Source records:
* * * *

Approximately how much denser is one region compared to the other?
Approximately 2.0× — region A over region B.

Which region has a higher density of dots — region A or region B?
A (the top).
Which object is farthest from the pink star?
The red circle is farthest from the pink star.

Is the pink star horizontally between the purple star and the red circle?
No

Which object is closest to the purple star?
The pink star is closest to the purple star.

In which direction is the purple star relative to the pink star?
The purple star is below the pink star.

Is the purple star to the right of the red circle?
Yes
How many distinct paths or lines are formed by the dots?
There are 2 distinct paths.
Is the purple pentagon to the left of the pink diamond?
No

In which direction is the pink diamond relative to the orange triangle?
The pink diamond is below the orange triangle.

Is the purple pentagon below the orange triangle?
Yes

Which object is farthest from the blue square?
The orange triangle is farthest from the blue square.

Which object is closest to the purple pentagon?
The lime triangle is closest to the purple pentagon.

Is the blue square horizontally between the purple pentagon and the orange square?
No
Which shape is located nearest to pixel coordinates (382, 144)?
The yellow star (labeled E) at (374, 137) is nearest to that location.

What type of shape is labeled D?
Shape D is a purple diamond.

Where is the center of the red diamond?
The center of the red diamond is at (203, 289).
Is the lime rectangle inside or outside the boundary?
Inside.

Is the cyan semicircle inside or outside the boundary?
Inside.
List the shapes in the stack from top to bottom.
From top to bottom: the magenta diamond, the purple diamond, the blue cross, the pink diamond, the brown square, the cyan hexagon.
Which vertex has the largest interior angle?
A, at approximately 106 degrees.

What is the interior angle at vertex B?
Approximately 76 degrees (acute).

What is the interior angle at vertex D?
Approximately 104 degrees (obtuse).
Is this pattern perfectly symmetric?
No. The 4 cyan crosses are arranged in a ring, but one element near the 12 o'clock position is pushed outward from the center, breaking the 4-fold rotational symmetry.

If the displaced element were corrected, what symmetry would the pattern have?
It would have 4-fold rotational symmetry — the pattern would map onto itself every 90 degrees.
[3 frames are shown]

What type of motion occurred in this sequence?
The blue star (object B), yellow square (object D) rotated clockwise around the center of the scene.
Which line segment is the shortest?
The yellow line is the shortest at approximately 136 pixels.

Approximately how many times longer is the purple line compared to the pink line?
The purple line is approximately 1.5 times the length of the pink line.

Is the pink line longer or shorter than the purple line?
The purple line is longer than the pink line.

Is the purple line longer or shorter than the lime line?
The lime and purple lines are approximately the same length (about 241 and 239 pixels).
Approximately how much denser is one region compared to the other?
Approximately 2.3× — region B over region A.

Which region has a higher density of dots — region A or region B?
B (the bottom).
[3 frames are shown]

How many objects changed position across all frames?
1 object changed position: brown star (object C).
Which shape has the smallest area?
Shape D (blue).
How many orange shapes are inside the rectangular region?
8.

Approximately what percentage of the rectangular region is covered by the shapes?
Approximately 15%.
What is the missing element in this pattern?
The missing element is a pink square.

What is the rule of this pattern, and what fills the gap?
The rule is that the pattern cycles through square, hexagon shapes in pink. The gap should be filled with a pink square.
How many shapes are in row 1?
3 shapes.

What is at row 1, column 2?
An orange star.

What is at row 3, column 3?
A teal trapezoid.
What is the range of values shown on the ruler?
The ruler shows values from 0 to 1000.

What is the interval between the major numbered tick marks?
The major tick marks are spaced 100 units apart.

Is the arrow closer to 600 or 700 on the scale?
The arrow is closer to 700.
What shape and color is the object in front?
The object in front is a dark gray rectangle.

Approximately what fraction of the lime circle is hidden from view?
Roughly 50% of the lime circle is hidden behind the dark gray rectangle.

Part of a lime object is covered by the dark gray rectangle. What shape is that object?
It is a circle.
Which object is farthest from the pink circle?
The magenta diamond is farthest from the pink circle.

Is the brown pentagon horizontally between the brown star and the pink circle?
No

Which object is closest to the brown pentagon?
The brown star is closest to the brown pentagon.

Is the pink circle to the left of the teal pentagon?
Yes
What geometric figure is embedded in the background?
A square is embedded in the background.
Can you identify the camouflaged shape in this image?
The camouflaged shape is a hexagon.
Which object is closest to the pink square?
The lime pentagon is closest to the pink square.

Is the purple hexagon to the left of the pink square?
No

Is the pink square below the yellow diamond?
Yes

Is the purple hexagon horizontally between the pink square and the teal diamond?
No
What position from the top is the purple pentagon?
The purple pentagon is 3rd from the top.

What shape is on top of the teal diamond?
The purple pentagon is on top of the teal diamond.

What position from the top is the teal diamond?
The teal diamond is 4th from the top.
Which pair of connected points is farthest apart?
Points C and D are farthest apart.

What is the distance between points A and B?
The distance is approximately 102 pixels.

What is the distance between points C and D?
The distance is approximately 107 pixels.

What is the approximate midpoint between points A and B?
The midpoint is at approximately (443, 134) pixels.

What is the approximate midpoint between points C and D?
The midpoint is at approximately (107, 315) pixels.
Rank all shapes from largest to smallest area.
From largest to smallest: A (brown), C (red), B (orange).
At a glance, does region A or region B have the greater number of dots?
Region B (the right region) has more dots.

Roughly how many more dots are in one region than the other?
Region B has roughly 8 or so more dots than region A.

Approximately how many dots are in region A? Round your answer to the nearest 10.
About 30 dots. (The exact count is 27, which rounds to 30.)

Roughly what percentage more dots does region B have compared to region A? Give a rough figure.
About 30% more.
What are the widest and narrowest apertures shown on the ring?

* * * *

**The problem**
Write out all the records above again, exactly as they stand.

**Exercise answer**
Approximately how much denser is one region compared to the other?
Approximately 2.0× — region A over region B.

Which region has a higher density of dots — region A or region B?
A (the top).
Which object is farthest from the pink star?
The red circle is farthest from the pink star.

Is the pink star horizontally between the purple star and the red circle?
No

Which object is closest to the purple star?
The pink star is closest to the purple star.

In which direction is the purple star relative to the pink star?
The purple star is below the pink star.

Is the purple star to the right of the red circle?
Yes
How many distinct paths or lines are formed by the dots?
There are 2 distinct paths.
Is the purple pentagon to the left of the pink diamond?
No

In which direction is the pink diamond relative to the orange triangle?
The pink diamond is below the orange triangle.

Is the purple pentagon below the orange triangle?
Yes

Which object is farthest from the blue square?
The orange triangle is farthest from the blue square.

Which object is closest to the purple pentagon?
The lime triangle is closest to the purple pentagon.

Is the blue square horizontally between the purple pentagon and the orange square?
No
Which shape is located nearest to pixel coordinates (382, 144)?
The yellow star (labeled E) at (374, 137) is nearest to that location.

What type of shape is labeled D?
Shape D is a purple diamond.

Where is the center of the red diamond?
The center of the red diamond is at (203, 289).
Is the lime rectangle inside or outside the boundary?
Inside.

Is the cyan semicircle inside or outside the boundary?
Inside.
List the shapes in the stack from top to bottom.
From top to bottom: the magenta diamond, the purple diamond, the blue cross, the pink diamond, the brown square, the cyan hexagon.
Which vertex has the largest interior angle?
A, at approximately 106 degrees.

What is the interior angle at vertex B?
Approximately 76 degrees (acute).

What is the interior angle at vertex D?
Approximately 104 degrees (obtuse).
Is this pattern perfectly symmetric?
No. The 4 cyan crosses are arranged in a ring, but one element near the 12 o'clock position is pushed outward from the center, breaking the 4-fold rotational symmetry.

If the displaced element were corrected, what symmetry would the pattern have?
It would have 4-fold rotational symmetry — the pattern would map onto itself every 90 degrees.
[3 frames are shown]

What type of motion occurred in this sequence?
The blue star (object B), yellow square (object D) rotated clockwise around the center of the scene.
Which line segment is the shortest?
The yellow line is the shortest at approximately 136 pixels.

Approximately how many times longer is the purple line compared to the pink line?
The purple line is approximately 1.5 times the length of the pink line.

Is the pink line longer or shorter than the purple line?
The purple line is longer than the pink line.

Is the purple line longer or shorter than the lime line?
The lime and purple lines are approximately the same length (about 241 and 239 pixels).
Approximately how much denser is one region compared to the other?
Approximately 2.3× — region B over region A.

Which region has a higher density of dots — region A or region B?
B (the bottom).
[3 frames are shown]

How many objects changed position across all frames?
1 object changed position: brown star (object C).
Which shape has the smallest area?
Shape D (blue).
How many orange shapes are inside the rectangular region?
8.

Approximately what percentage of the rectangular region is covered by the shapes?
Approximately 15%.
What is the missing element in this pattern?
The missing element is a pink square.

What is the rule of this pattern, and what fills the gap?
The rule is that the pattern cycles through square, hexagon shapes in pink. The gap should be filled with a pink square.
How many shapes are in row 1?
3 shapes.

What is at row 1, column 2?
An orange star.

What is at row 3, column 3?
A teal trapezoid.
What is the range of values shown on the ruler?
The ruler shows values from 0 to 1000.

What is the interval between the major numbered tick marks?
The major tick marks are spaced 100 units apart.

Is the arrow closer to 600 or 700 on the scale?
The arrow is closer to 700.
What shape and color is the object in front?
The object in front is a dark gray rectangle.

Approximately what fraction of the lime circle is hidden from view?
Roughly 50% of the lime circle is hidden behind the dark gray rectangle.

Part of a lime object is covered by the dark gray rectangle. What shape is that object?
It is a circle.
Which object is farthest from the pink circle?
The magenta diamond is farthest from the pink circle.

Is the brown pentagon horizontally between the brown star and the pink circle?
No

Which object is closest to the brown pentagon?
The brown star is closest to the brown pentagon.

Is the pink circle to the left of the teal pentagon?
Yes
What geometric figure is embedded in the background?
A square is embedded in the background.
Can you identify the camouflaged shape in this image?
The camouflaged shape is a hexagon.
Which object is closest to the pink square?
The lime pentagon is closest to the pink square.

Is the purple hexagon to the left of the pink square?
No

Is the pink square below the yellow diamond?
Yes

Is the purple hexagon horizontally between the pink square and the teal diamond?
No
What position from the top is the purple pentagon?
The purple pentagon is 3rd from the top.

What shape is on top of the teal diamond?
The purple pentagon is on top of the teal diamond.

What position from the top is the teal diamond?
The teal diamond is 4th from the top.
Which pair of connected points is farthest apart?
Points C and D are farthest apart.

What is the distance between points A and B?
The distance is approximately 102 pixels.

What is the distance between points C and D?
The distance is approximately 107 pixels.

What is the approximate midpoint between points A and B?
The midpoint is at approximately (443, 134) pixels.

What is the approximate midpoint between points C and D?
The midpoint is at approximately (107, 315) pixels.
Rank all shapes from largest to smallest area.
From largest to smallest: A (brown), C (red), B (orange).
At a glance, does region A or region B have the greater number of dots?
Region B (the right region) has more dots.

Roughly how many more dots are in one region than the other?
Region B has roughly 8 or so more dots than region A.

Approximately how many dots are in region A? Round your answer to the nearest 10.
About 30 dots. (The exact count is 27, which rounds to 30.)

Roughly what percentage more dots does region B have compared to region A? Give a rough figure.
About 30% more.
What are the widest and narrowest apertures shown on the ring?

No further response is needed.